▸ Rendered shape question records
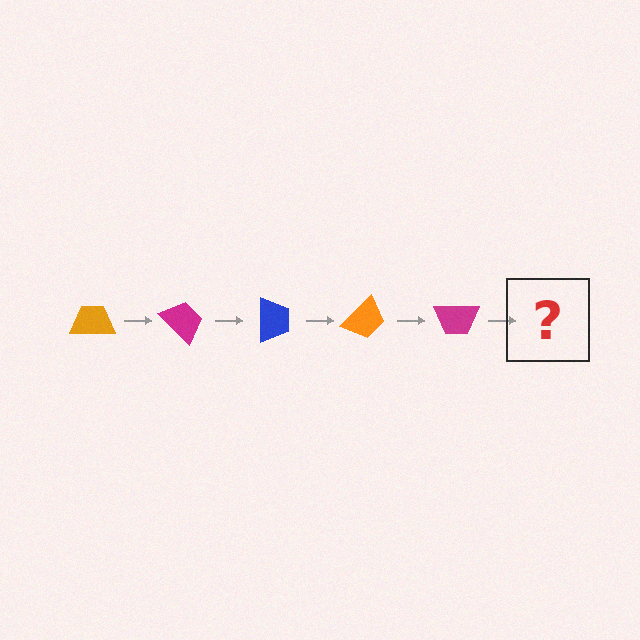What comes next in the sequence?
The next element should be a blue trapezoid, rotated 225 degrees clockwise from the start.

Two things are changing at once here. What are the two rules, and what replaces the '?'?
The two rules are that it rotates 45 degrees clockwise each step and the color cycles through orange, magenta, and blue. The '?' should be a blue trapezoid, rotated 225 degrees clockwise from the start.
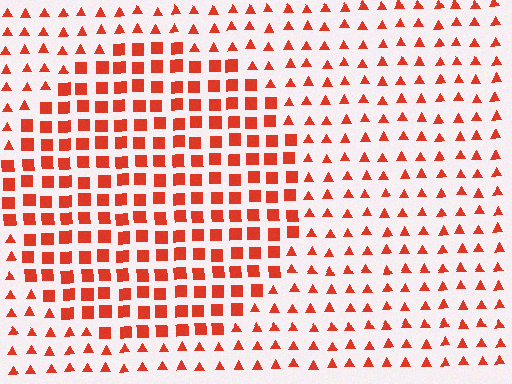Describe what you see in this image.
The image is filled with small red elements arranged in a uniform grid. A circle-shaped region contains squares, while the surrounding area contains triangles. The boundary is defined purely by the change in element shape.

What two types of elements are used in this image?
The image uses squares inside the circle region and triangles outside it.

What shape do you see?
I see a circle.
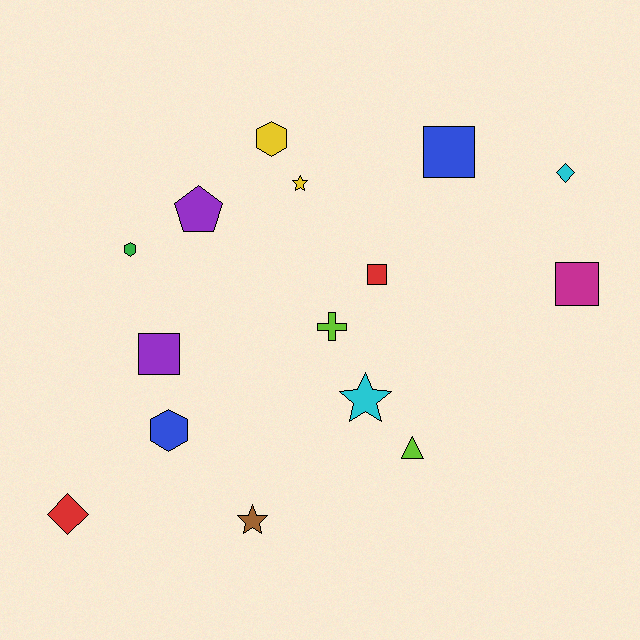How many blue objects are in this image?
There are 2 blue objects.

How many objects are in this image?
There are 15 objects.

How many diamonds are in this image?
There are 2 diamonds.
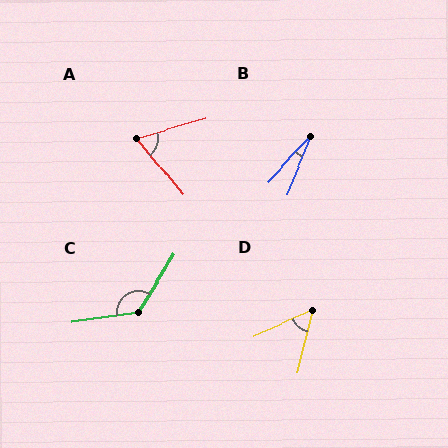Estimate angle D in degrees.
Approximately 53 degrees.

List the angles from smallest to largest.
B (22°), D (53°), A (67°), C (131°).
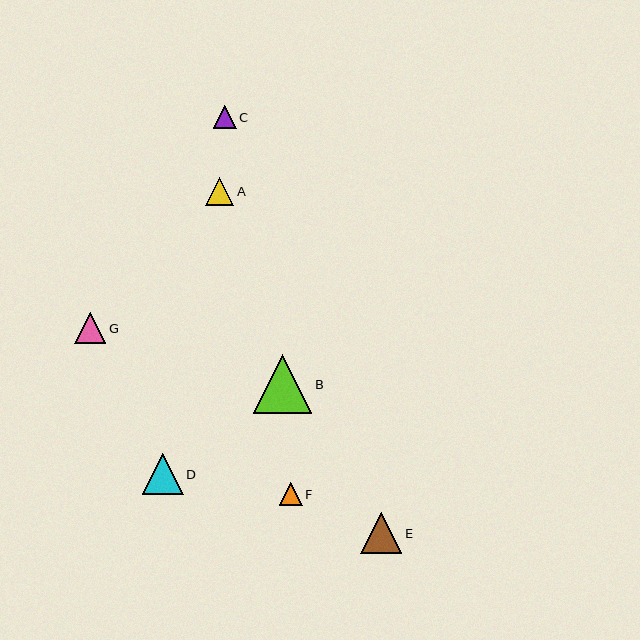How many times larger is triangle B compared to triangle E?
Triangle B is approximately 1.4 times the size of triangle E.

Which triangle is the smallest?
Triangle F is the smallest with a size of approximately 23 pixels.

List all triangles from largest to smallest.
From largest to smallest: B, E, D, G, A, C, F.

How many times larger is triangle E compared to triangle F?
Triangle E is approximately 1.8 times the size of triangle F.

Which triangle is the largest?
Triangle B is the largest with a size of approximately 58 pixels.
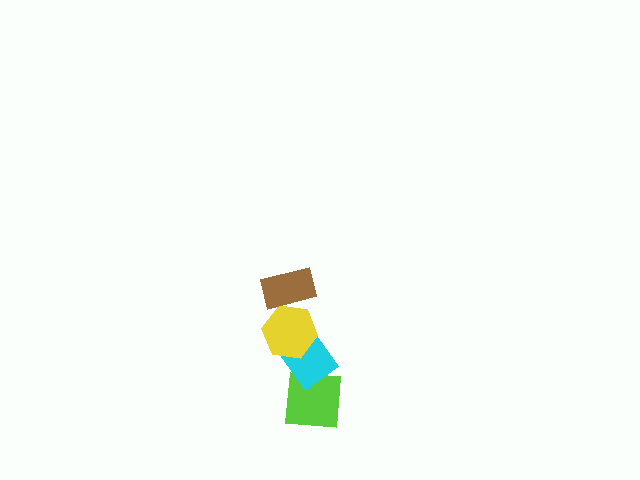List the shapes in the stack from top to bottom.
From top to bottom: the brown rectangle, the yellow hexagon, the cyan rectangle, the lime square.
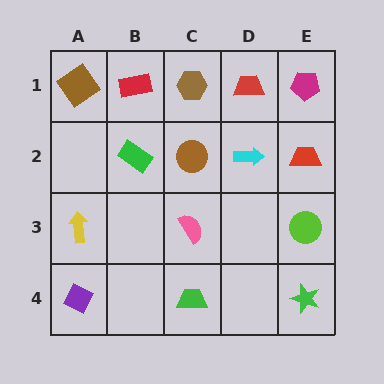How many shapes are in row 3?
3 shapes.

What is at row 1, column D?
A red trapezoid.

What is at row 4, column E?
A green star.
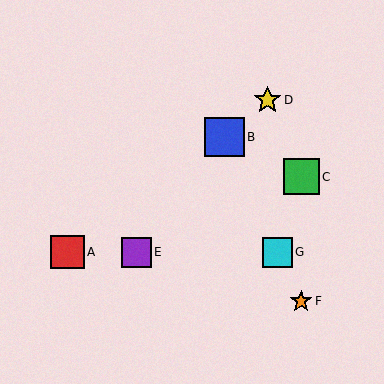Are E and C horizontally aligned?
No, E is at y≈252 and C is at y≈177.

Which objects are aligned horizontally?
Objects A, E, G are aligned horizontally.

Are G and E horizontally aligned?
Yes, both are at y≈252.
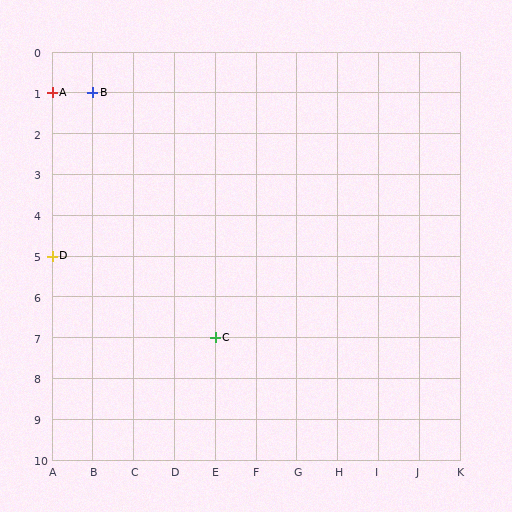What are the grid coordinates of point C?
Point C is at grid coordinates (E, 7).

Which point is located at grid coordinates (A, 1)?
Point A is at (A, 1).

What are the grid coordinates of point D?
Point D is at grid coordinates (A, 5).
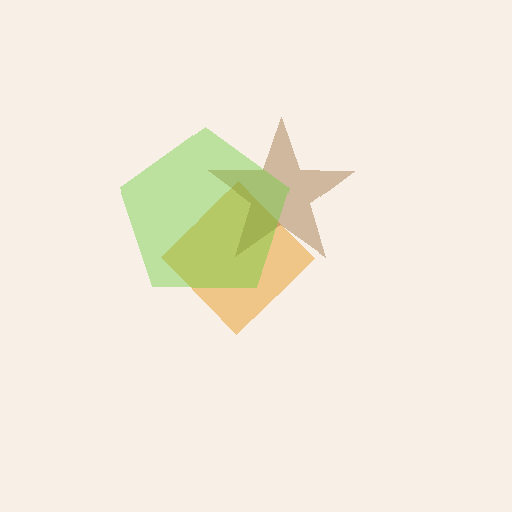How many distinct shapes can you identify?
There are 3 distinct shapes: an orange diamond, a brown star, a lime pentagon.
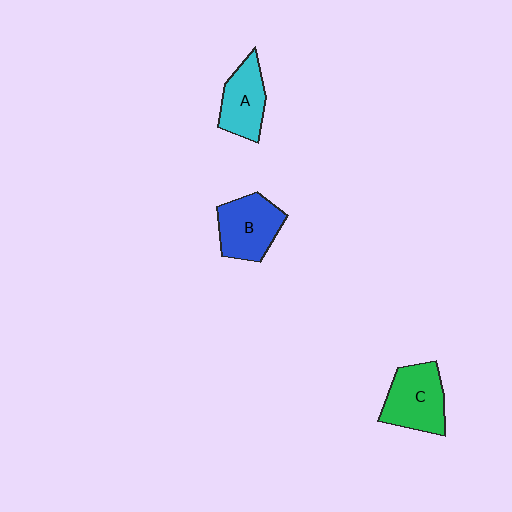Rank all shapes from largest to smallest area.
From largest to smallest: C (green), B (blue), A (cyan).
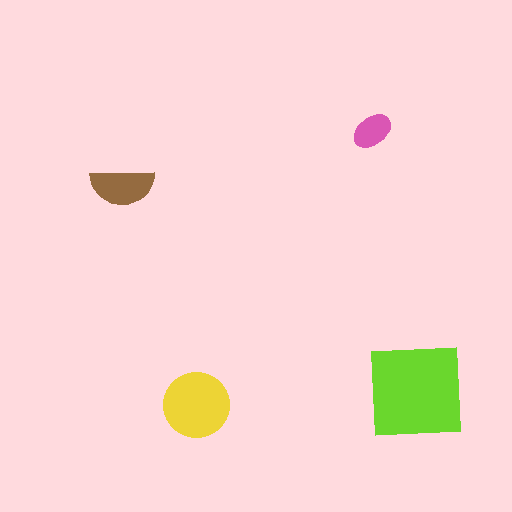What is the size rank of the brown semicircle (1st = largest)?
3rd.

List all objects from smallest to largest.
The pink ellipse, the brown semicircle, the yellow circle, the lime square.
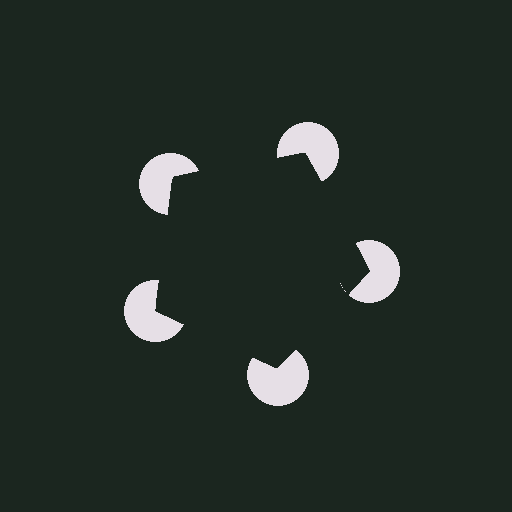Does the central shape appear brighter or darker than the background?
It typically appears slightly darker than the background, even though no actual brightness change is drawn.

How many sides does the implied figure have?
5 sides.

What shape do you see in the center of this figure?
An illusory pentagon — its edges are inferred from the aligned wedge cuts in the pac-man discs, not physically drawn.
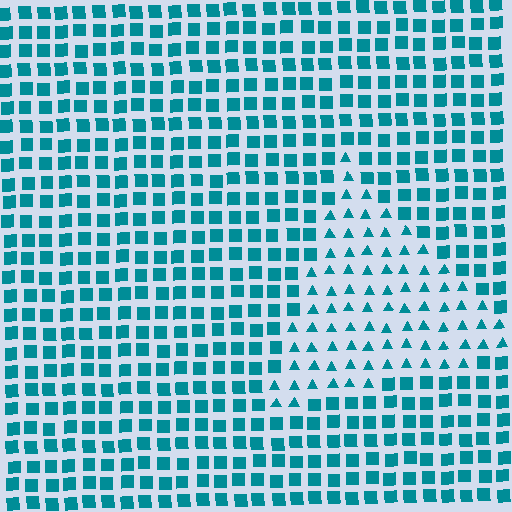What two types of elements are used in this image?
The image uses triangles inside the triangle region and squares outside it.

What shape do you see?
I see a triangle.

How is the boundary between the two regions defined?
The boundary is defined by a change in element shape: triangles inside vs. squares outside. All elements share the same color and spacing.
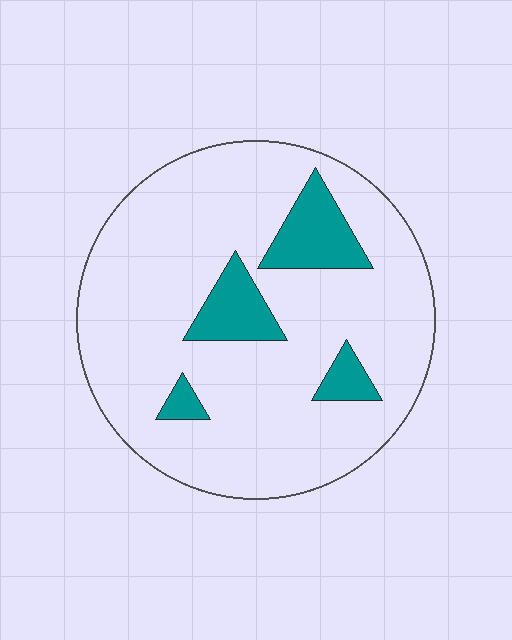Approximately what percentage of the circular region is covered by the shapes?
Approximately 15%.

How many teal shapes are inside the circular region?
4.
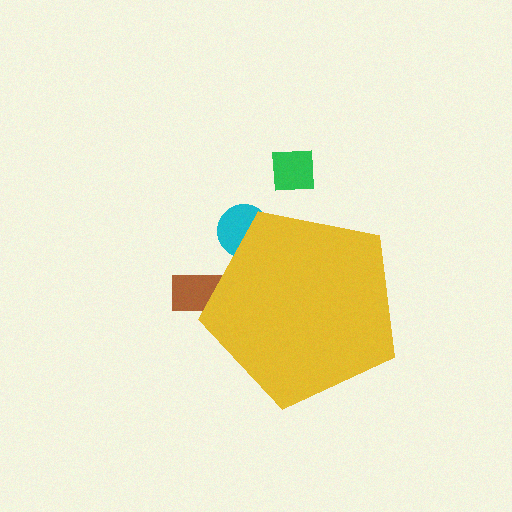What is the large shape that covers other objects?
A yellow pentagon.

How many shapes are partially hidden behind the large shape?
2 shapes are partially hidden.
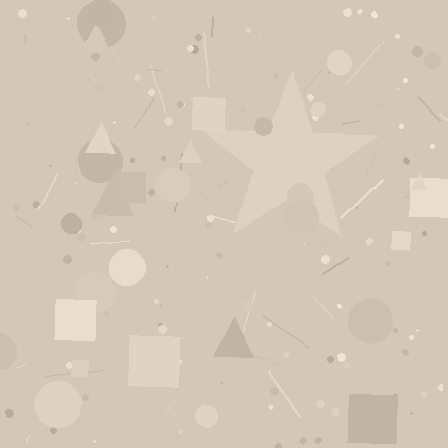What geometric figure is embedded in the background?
A star is embedded in the background.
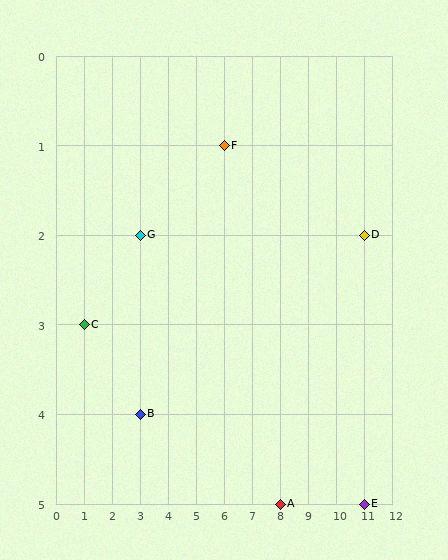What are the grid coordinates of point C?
Point C is at grid coordinates (1, 3).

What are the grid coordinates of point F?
Point F is at grid coordinates (6, 1).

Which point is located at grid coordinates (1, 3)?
Point C is at (1, 3).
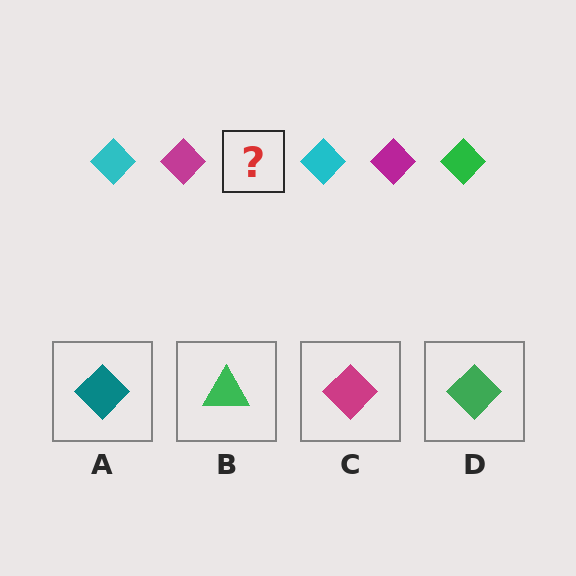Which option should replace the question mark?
Option D.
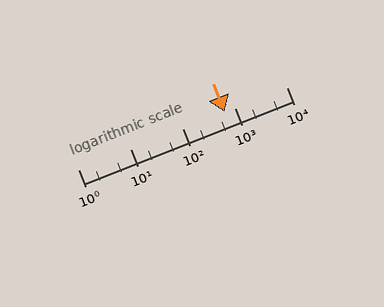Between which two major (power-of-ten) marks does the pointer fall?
The pointer is between 100 and 1000.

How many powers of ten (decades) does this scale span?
The scale spans 4 decades, from 1 to 10000.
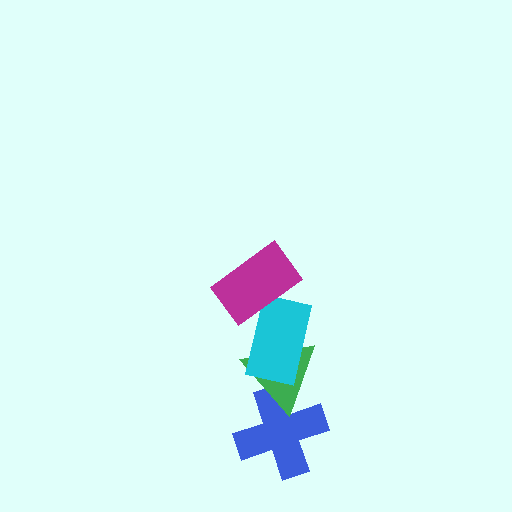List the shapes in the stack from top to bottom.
From top to bottom: the magenta rectangle, the cyan rectangle, the green triangle, the blue cross.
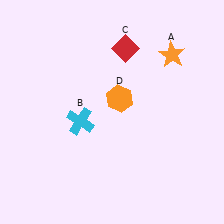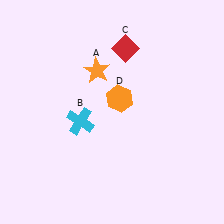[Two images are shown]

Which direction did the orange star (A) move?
The orange star (A) moved left.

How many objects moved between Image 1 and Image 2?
1 object moved between the two images.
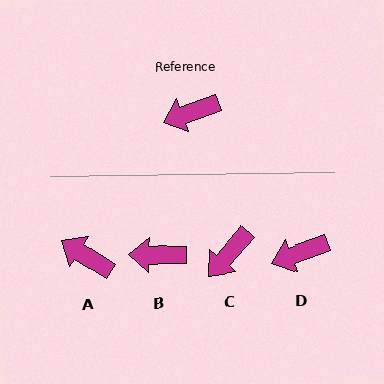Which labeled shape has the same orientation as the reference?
D.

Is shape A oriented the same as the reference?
No, it is off by about 53 degrees.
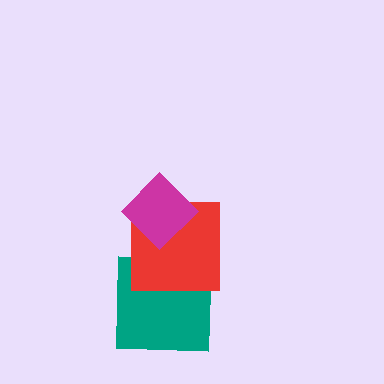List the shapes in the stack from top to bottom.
From top to bottom: the magenta diamond, the red square, the teal square.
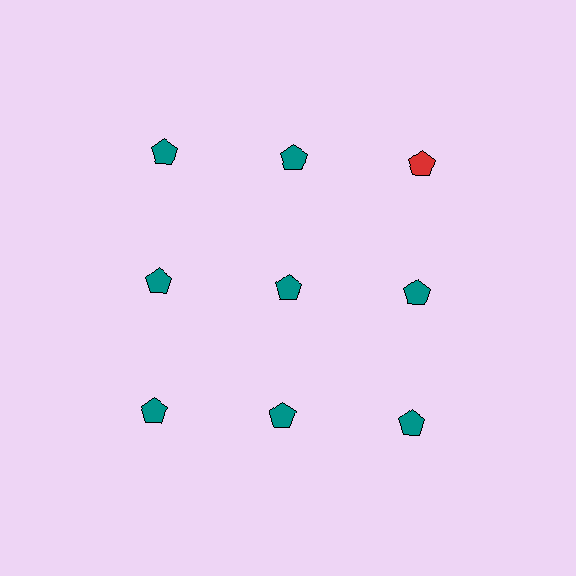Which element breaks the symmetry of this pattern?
The red pentagon in the top row, rightmost column breaks the symmetry. All other shapes are teal pentagons.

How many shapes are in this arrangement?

▸ TASK
Copy out only the lines beginning at the line with "Is shape A oriented" and ending at the last line of the entries. Keep them exact; drop pictures.

▸ SOLVED EXERCISE
Is shape A oriented the same as the reference?
No, it is off by about 53 degrees.
List the shapes in the stack from top to bottom.
From top to bottom: the magenta diamond, the red square, the teal square.
Which element breaks the symmetry of this pattern?
The red pentagon in the top row, rightmost column breaks the symmetry. All other shapes are teal pentagons.

How many shapes are in this arrangement?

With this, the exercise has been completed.